--- Questions on rendered shapes ---
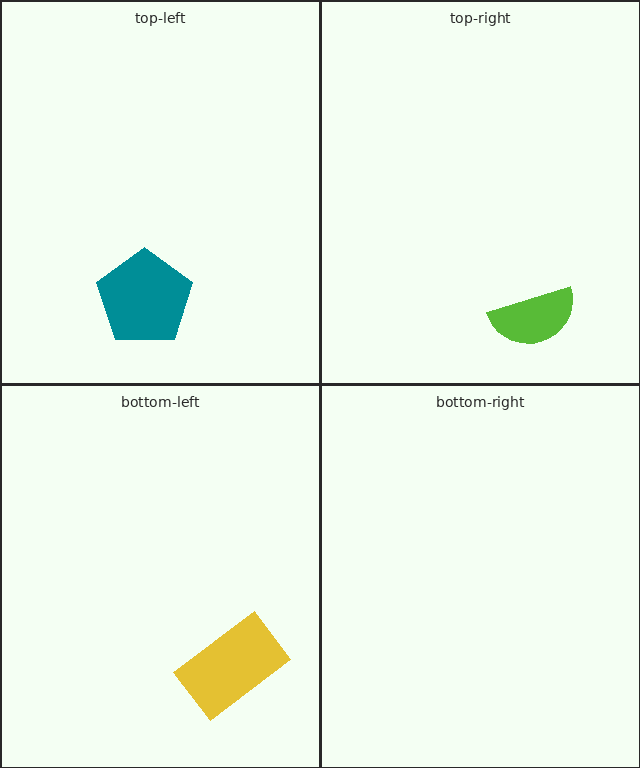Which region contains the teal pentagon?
The top-left region.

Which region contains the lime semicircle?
The top-right region.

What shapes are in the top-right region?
The lime semicircle.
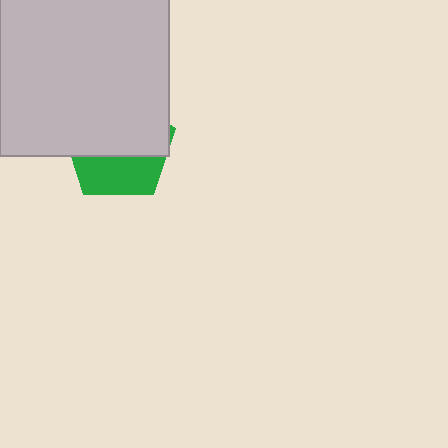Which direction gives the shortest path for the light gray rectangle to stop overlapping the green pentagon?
Moving up gives the shortest separation.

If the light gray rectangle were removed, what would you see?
You would see the complete green pentagon.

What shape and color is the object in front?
The object in front is a light gray rectangle.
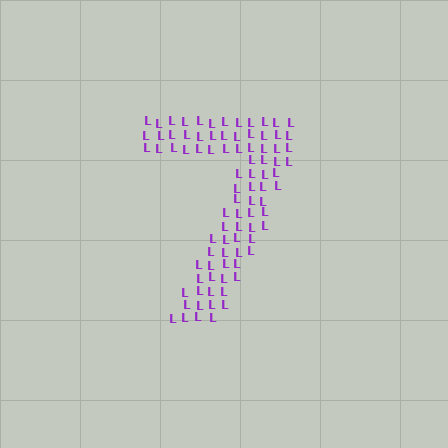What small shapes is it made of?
It is made of small letter L's.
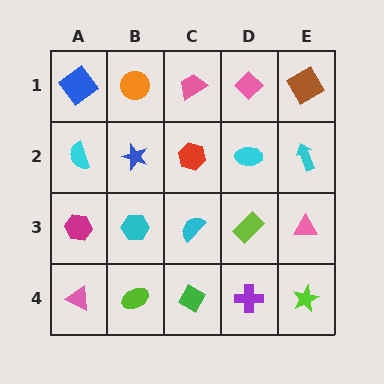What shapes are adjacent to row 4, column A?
A magenta hexagon (row 3, column A), a lime ellipse (row 4, column B).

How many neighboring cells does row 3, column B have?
4.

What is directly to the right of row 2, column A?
A blue star.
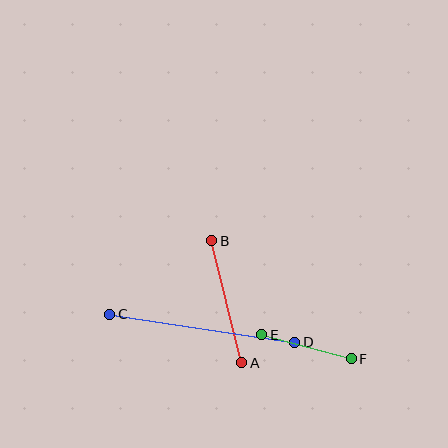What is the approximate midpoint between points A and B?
The midpoint is at approximately (227, 302) pixels.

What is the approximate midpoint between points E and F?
The midpoint is at approximately (307, 347) pixels.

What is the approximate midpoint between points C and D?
The midpoint is at approximately (202, 328) pixels.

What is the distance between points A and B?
The distance is approximately 126 pixels.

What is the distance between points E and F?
The distance is approximately 93 pixels.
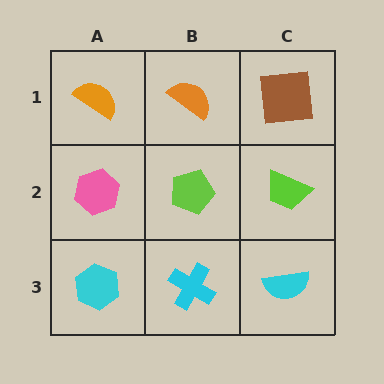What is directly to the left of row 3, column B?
A cyan hexagon.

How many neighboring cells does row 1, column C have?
2.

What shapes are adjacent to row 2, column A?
An orange semicircle (row 1, column A), a cyan hexagon (row 3, column A), a lime pentagon (row 2, column B).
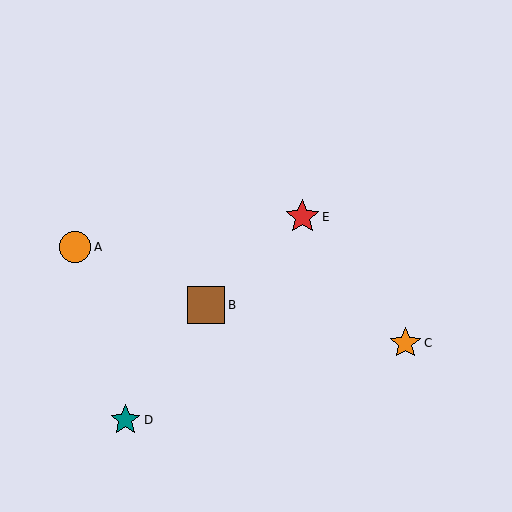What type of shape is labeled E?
Shape E is a red star.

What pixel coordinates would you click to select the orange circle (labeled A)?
Click at (75, 247) to select the orange circle A.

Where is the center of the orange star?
The center of the orange star is at (405, 343).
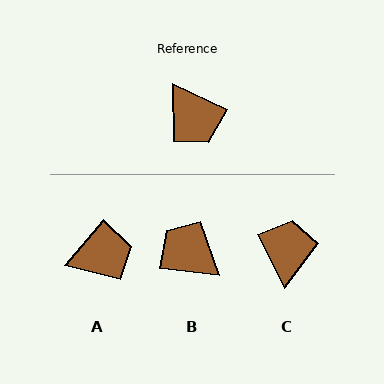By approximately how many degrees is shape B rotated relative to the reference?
Approximately 162 degrees clockwise.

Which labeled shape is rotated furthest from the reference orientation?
B, about 162 degrees away.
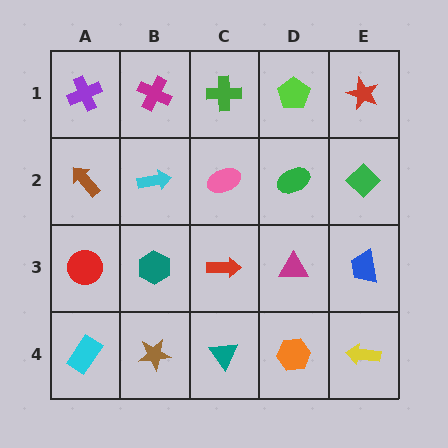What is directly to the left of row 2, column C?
A cyan arrow.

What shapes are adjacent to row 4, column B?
A teal hexagon (row 3, column B), a cyan rectangle (row 4, column A), a teal triangle (row 4, column C).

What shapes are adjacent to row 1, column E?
A green diamond (row 2, column E), a lime pentagon (row 1, column D).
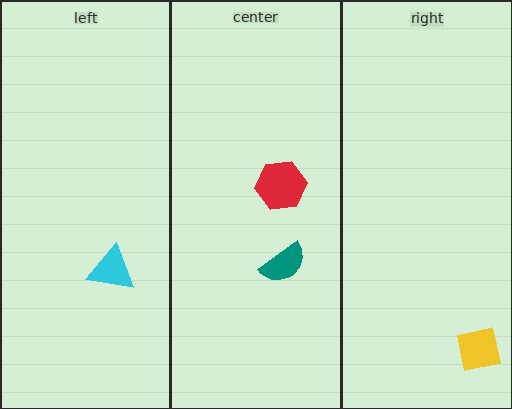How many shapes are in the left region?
1.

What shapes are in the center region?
The teal semicircle, the red hexagon.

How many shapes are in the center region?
2.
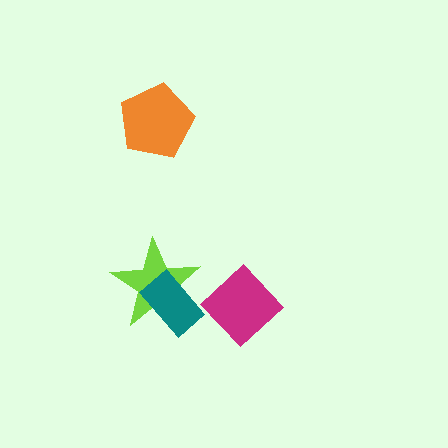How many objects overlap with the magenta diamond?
0 objects overlap with the magenta diamond.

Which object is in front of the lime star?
The teal rectangle is in front of the lime star.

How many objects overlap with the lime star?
1 object overlaps with the lime star.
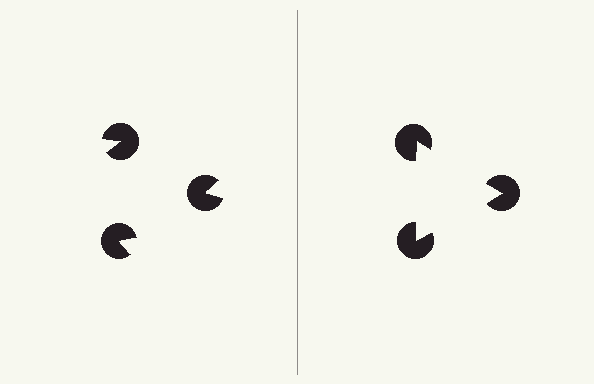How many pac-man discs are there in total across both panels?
6 — 3 on each side.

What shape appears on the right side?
An illusory triangle.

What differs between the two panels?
The pac-man discs are positioned identically on both sides; only the wedge orientations differ. On the right they align to a triangle; on the left they are misaligned.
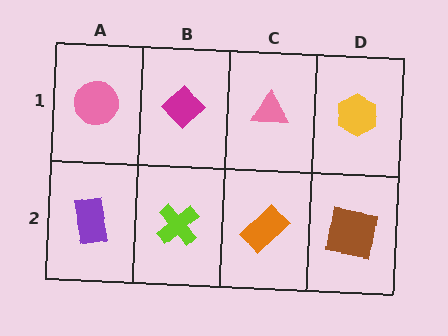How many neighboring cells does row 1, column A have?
2.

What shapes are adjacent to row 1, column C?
An orange rectangle (row 2, column C), a magenta diamond (row 1, column B), a yellow hexagon (row 1, column D).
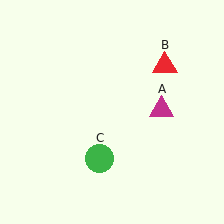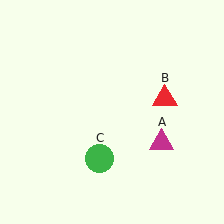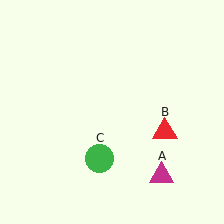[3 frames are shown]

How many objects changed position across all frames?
2 objects changed position: magenta triangle (object A), red triangle (object B).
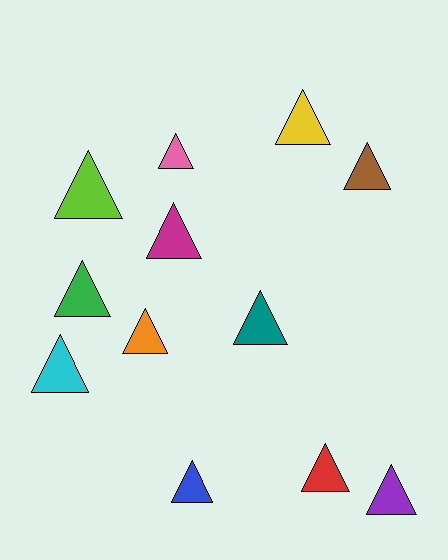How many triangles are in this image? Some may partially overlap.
There are 12 triangles.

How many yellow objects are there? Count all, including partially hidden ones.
There is 1 yellow object.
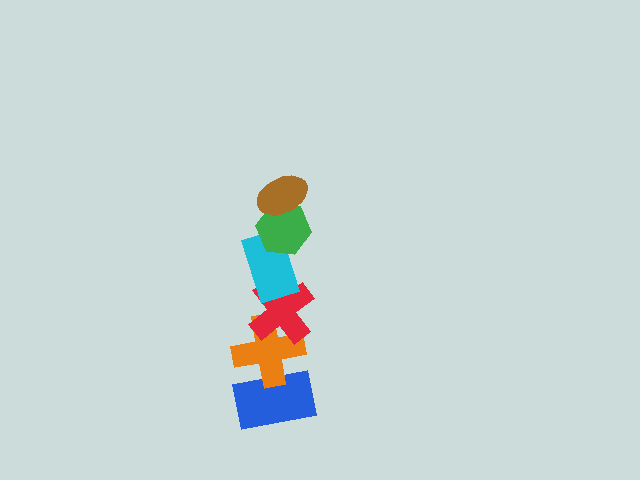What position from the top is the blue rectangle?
The blue rectangle is 6th from the top.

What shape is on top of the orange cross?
The red cross is on top of the orange cross.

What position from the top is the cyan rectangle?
The cyan rectangle is 3rd from the top.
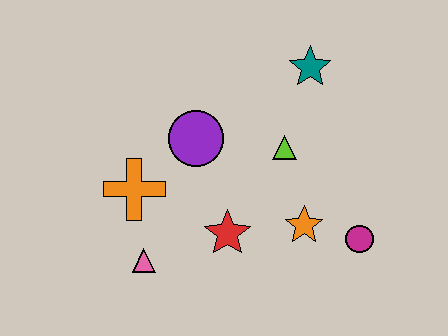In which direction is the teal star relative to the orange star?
The teal star is above the orange star.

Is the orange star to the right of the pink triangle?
Yes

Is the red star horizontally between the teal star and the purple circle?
Yes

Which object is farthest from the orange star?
The orange cross is farthest from the orange star.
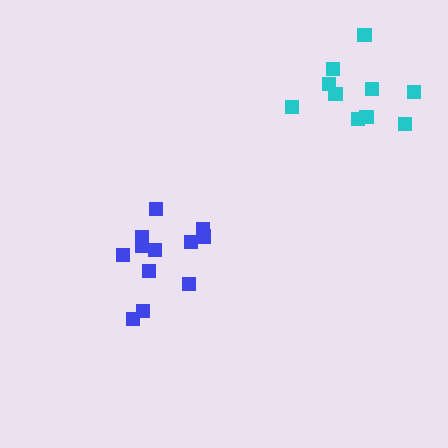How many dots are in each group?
Group 1: 10 dots, Group 2: 12 dots (22 total).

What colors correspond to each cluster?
The clusters are colored: cyan, blue.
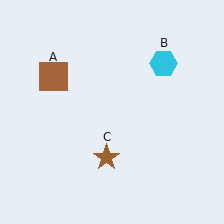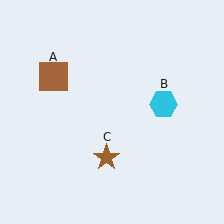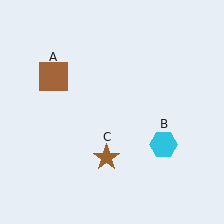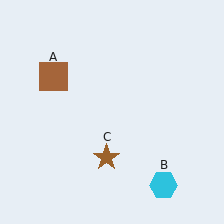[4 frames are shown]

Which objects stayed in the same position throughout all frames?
Brown square (object A) and brown star (object C) remained stationary.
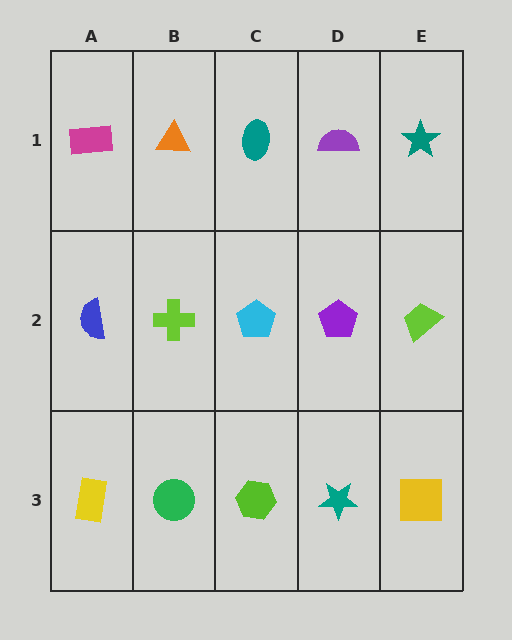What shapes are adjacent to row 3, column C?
A cyan pentagon (row 2, column C), a green circle (row 3, column B), a teal star (row 3, column D).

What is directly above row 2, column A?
A magenta rectangle.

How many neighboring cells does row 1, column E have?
2.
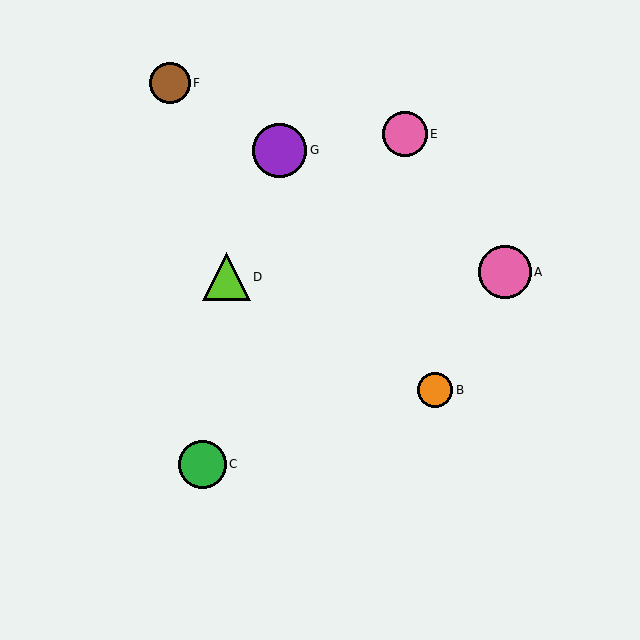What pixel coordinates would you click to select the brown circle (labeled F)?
Click at (170, 83) to select the brown circle F.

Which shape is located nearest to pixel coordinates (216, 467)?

--- Exercise directions ---
Word for word and without any pictures, return all of the lines above.

--- Response area ---
Which region contains the teal pentagon?
The top-left region.

Which region contains the lime semicircle?
The top-right region.

What shapes are in the top-right region?
The lime semicircle.
Which direction gives the shortest path for the light gray rectangle to stop overlapping the green pentagon?
Moving up gives the shortest separation.

If the light gray rectangle were removed, what would you see?
You would see the complete green pentagon.

What shape and color is the object in front?
The object in front is a light gray rectangle.
What small shapes is it made of?
It is made of small letter L's.
What shapes are adjacent to row 4, column A?
A magenta hexagon (row 3, column A), a lime ellipse (row 4, column B).

How many neighboring cells does row 3, column B have?
4.

What is directly to the right of row 2, column A?
A blue star.
What is the approximate midpoint between points A and B?
The midpoint is at approximately (227, 302) pixels.

What is the approximate midpoint between points E and F?
The midpoint is at approximately (307, 347) pixels.

What is the approximate midpoint between points C and D?
The midpoint is at approximately (202, 328) pixels.

What is the distance between points A and B?
The distance is approximately 126 pixels.

What is the distance between points E and F?
The distance is approximately 93 pixels.
What is directly to the left of row 3, column B?
A cyan hexagon.

How many neighboring cells does row 1, column C have?
2.

What shapes are adjacent to row 2, column A?
An orange semicircle (row 1, column A), a cyan hexagon (row 3, column A), a lime pentagon (row 2, column B).
What type of shape is labeled E?
Shape E is a red star.

What pixel coordinates would you click to select the orange circle (labeled A)?
Click at (75, 247) to select the orange circle A.

Where is the center of the orange star?
The center of the orange star is at (405, 343).
By approximately how many degrees is shape B rotated relative to the reference?
Approximately 162 degrees clockwise.

Which labeled shape is rotated furthest from the reference orientation?
B, about 162 degrees away.
What is directly to the left of row 2, column C?
A cyan arrow.

What shapes are adjacent to row 4, column B?
A teal hexagon (row 3, column B), a cyan rectangle (row 4, column A), a teal triangle (row 4, column C).

What shapes are adjacent to row 1, column E?
A green diamond (row 2, column E), a lime pentagon (row 1, column D).
How many shapes are in the left region?
1.

What shapes are in the center region?
The teal semicircle, the red hexagon.

How many shapes are in the center region?
2.
How many objects overlap with the magenta diamond?
0 objects overlap with the magenta diamond.

Which object is in front of the lime star?
The teal rectangle is in front of the lime star.

How many objects overlap with the lime star?
1 object overlaps with the lime star.
How many pac-man discs are there in total across both panels?
6 — 3 on each side.

What shape appears on the right side?
An illusory triangle.

What differs between the two panels?
The pac-man discs are positioned identically on both sides; only the wedge orientations differ. On the right they align to a triangle; on the left they are misaligned.
How many neighboring cells does row 1, column A have?
2.

What shapes are adjacent to row 1, column C?
An orange rectangle (row 2, column C), a magenta diamond (row 1, column B), a yellow hexagon (row 1, column D).
[3 frames are shown]

How many objects changed position across all frames?
2 objects changed position: magenta triangle (object A), red triangle (object B).
How many triangles are in this image? Some may partially overlap.
There are 12 triangles.

How many yellow objects are there? Count all, including partially hidden ones.
There is 1 yellow object.
What position from the top is the blue rectangle?
The blue rectangle is 6th from the top.

What shape is on top of the orange cross?
The red cross is on top of the orange cross.

What position from the top is the cyan rectangle?
The cyan rectangle is 3rd from the top.
In which direction is the teal star relative to the orange star?
The teal star is above the orange star.

Is the orange star to the right of the pink triangle?
Yes

Is the red star horizontally between the teal star and the purple circle?
Yes

Which object is farthest from the orange star?
The orange cross is farthest from the orange star.
How many dots are in each group?
Group 1: 10 dots, Group 2: 12 dots (22 total).

What colors correspond to each cluster?
The clusters are colored: cyan, blue.
[4 frames are shown]

Which objects stayed in the same position throughout all frames?
Brown square (object A) and brown star (object C) remained stationary.
What shapes are adjacent to row 3, column C?
A cyan pentagon (row 2, column C), a green circle (row 3, column B), a teal star (row 3, column D).

What is directly above row 2, column A?
A magenta rectangle.

How many neighboring cells does row 1, column E have?
2.
What pixel coordinates would you click to select the brown circle (labeled F)?
Click at (170, 83) to select the brown circle F.

Which shape is located nearest to pixel coordinates (216, 467)?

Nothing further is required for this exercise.